### TASK
Reproduce the listing verbatim.

- - - -

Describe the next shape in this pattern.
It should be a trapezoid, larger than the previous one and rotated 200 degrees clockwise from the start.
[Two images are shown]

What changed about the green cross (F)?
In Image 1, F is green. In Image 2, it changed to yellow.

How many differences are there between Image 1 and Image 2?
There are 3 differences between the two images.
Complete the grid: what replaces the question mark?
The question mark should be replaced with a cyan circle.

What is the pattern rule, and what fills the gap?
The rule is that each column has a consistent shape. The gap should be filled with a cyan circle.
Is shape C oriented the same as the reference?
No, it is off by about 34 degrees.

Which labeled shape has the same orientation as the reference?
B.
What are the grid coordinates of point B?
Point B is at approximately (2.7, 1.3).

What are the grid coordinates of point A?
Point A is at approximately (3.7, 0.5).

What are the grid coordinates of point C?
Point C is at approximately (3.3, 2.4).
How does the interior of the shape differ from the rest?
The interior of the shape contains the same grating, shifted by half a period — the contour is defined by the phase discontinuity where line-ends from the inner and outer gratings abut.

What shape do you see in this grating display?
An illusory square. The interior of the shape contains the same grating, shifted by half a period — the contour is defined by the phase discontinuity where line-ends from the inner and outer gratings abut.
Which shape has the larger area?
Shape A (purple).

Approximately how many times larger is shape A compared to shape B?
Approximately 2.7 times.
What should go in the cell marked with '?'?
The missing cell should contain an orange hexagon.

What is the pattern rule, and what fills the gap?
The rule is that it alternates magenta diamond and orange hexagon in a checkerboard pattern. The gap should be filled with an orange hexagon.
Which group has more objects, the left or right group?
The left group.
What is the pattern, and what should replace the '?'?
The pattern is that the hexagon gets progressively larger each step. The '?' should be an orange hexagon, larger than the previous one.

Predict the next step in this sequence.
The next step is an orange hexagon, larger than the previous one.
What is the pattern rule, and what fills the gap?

- - - -

### SOLUTION TO THE PROBLEM
Describe the next shape in this pattern.
It should be a trapezoid, larger than the previous one and rotated 200 degrees clockwise from the start.
[Two images are shown]

What changed about the green cross (F)?
In Image 1, F is green. In Image 2, it changed to yellow.

How many differences are there between Image 1 and Image 2?
There are 3 differences between the two images.
Complete the grid: what replaces the question mark?
The question mark should be replaced with a cyan circle.

What is the pattern rule, and what fills the gap?
The rule is that each column has a consistent shape. The gap should be filled with a cyan circle.
Is shape C oriented the same as the reference?
No, it is off by about 34 degrees.

Which labeled shape has the same orientation as the reference?
B.
What are the grid coordinates of point B?
Point B is at approximately (2.7, 1.3).

What are the grid coordinates of point A?
Point A is at approximately (3.7, 0.5).

What are the grid coordinates of point C?
Point C is at approximately (3.3, 2.4).
How does the interior of the shape differ from the rest?
The interior of the shape contains the same grating, shifted by half a period — the contour is defined by the phase discontinuity where line-ends from the inner and outer gratings abut.

What shape do you see in this grating display?
An illusory square. The interior of the shape contains the same grating, shifted by half a period — the contour is defined by the phase discontinuity where line-ends from the inner and outer gratings abut.
Which shape has the larger area?
Shape A (purple).

Approximately how many times larger is shape A compared to shape B?
Approximately 2.7 times.
What should go in the cell marked with '?'?
The missing cell should contain an orange hexagon.

What is the pattern rule, and what fills the gap?
The rule is that it alternates magenta diamond and orange hexagon in a checkerboard pattern. The gap should be filled with an orange hexagon.
Which group has more objects, the left or right group?
The left group.
What is the pattern, and what should replace the '?'?
The pattern is that the hexagon gets progressively larger each step. The '?' should be an orange hexagon, larger than the previous one.

Predict the next step in this sequence.
The next step is an orange hexagon, larger than the previous one.
What is the pattern rule, and what fills the gap?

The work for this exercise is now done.